Job: In the data below, find the line with "How many objects" and output it along with every later line, exactly, but not the pictures.

## start Task data

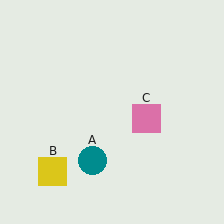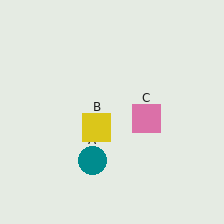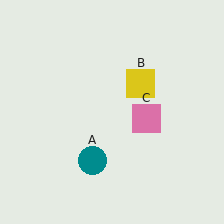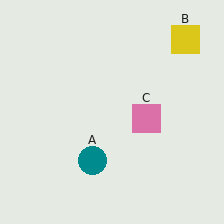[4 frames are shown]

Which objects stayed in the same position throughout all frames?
Teal circle (object A) and pink square (object C) remained stationary.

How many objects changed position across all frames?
1 object changed position: yellow square (object B).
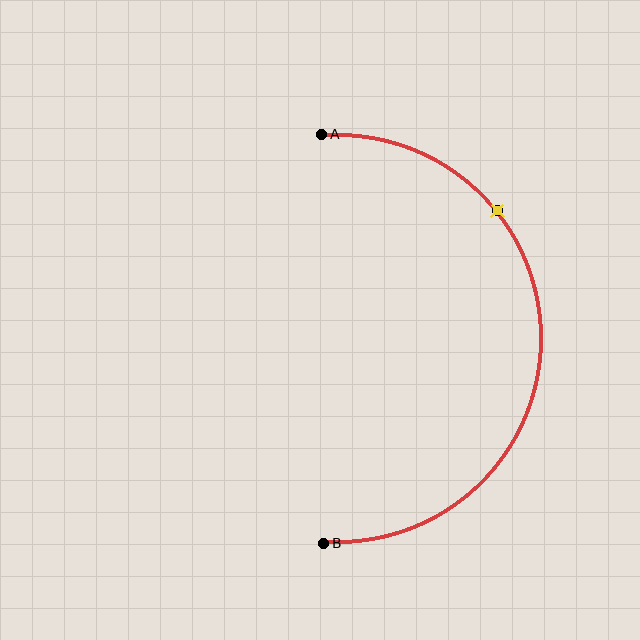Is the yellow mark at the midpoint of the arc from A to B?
No. The yellow mark lies on the arc but is closer to endpoint A. The arc midpoint would be at the point on the curve equidistant along the arc from both A and B.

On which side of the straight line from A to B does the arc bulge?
The arc bulges to the right of the straight line connecting A and B.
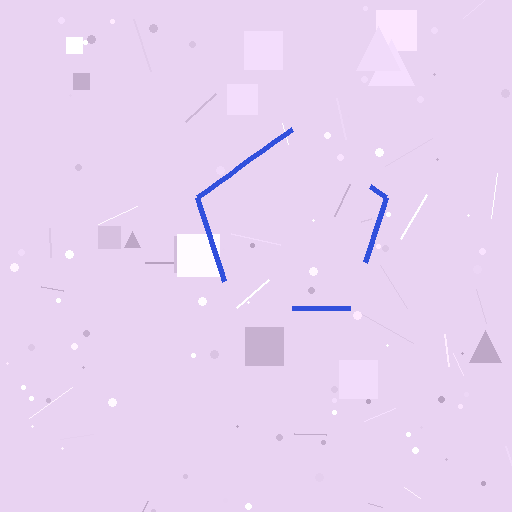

## end Task data

Response below:
How many objects changed position across all frames?
1 object changed position: yellow square (object B).
Is the yellow mark at the midpoint of the arc from A to B?
No. The yellow mark lies on the arc but is closer to endpoint A. The arc midpoint would be at the point on the curve equidistant along the arc from both A and B.

On which side of the straight line from A to B does the arc bulge?
The arc bulges to the right of the straight line connecting A and B.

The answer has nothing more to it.